▼
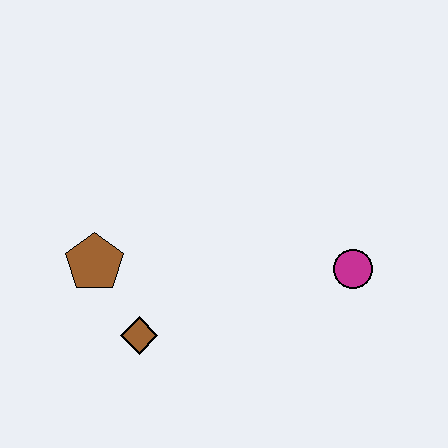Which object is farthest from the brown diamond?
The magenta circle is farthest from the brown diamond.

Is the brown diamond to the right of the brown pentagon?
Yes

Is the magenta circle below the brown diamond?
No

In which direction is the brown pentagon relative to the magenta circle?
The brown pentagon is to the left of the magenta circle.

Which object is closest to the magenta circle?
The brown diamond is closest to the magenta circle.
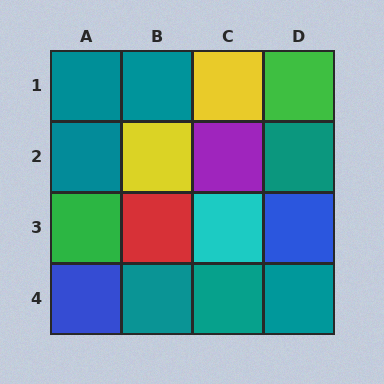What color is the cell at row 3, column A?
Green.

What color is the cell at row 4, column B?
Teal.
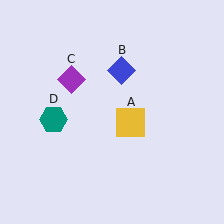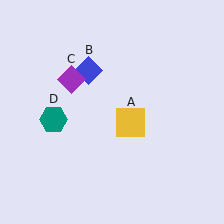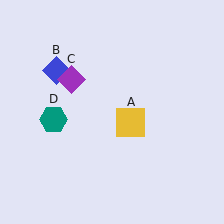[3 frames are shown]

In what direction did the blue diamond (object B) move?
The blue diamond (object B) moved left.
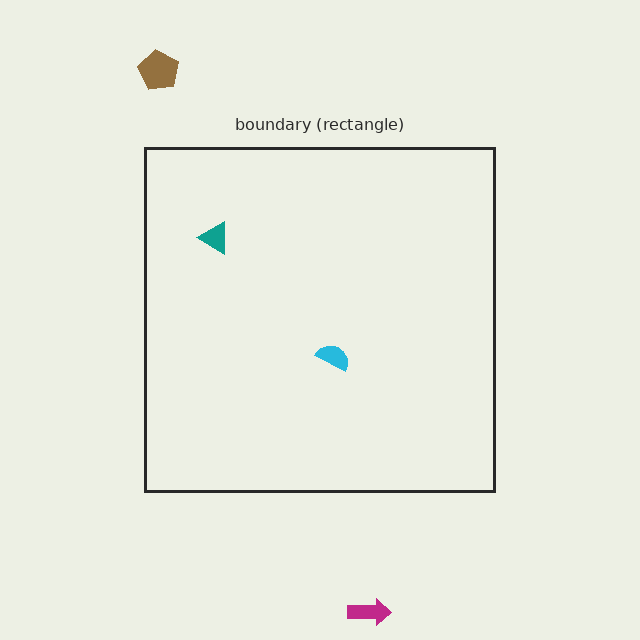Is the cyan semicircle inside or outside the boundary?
▲
▼
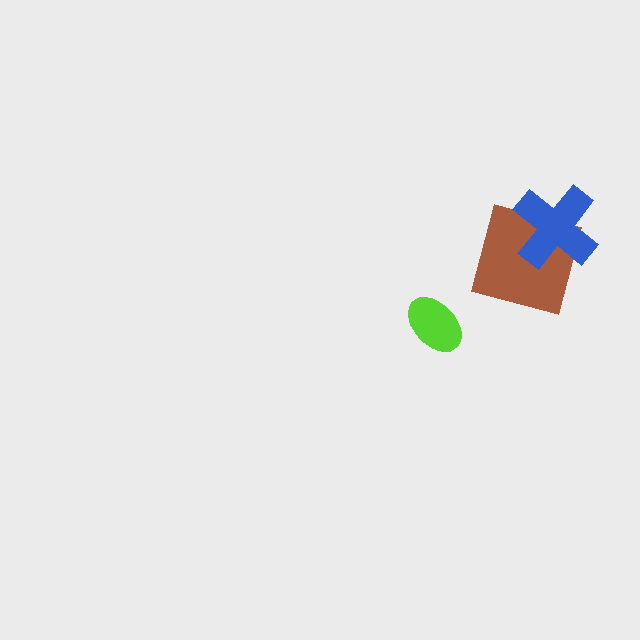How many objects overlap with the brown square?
▲
» **AIM OF THE EXERCISE**
Look above and copy only the lines from the one holding "What color is the cell at row 4, column B?" to the one holding "Is the cyan", both included, exactly, minus the pictures.

» **FULL RESPONSE**
What color is the cell at row 4, column B?
Teal.
[3 frames are shown]

In what direction did the blue diamond (object B) move?
The blue diamond (object B) moved left.
Is the cyan semicircle inside or outside the boundary?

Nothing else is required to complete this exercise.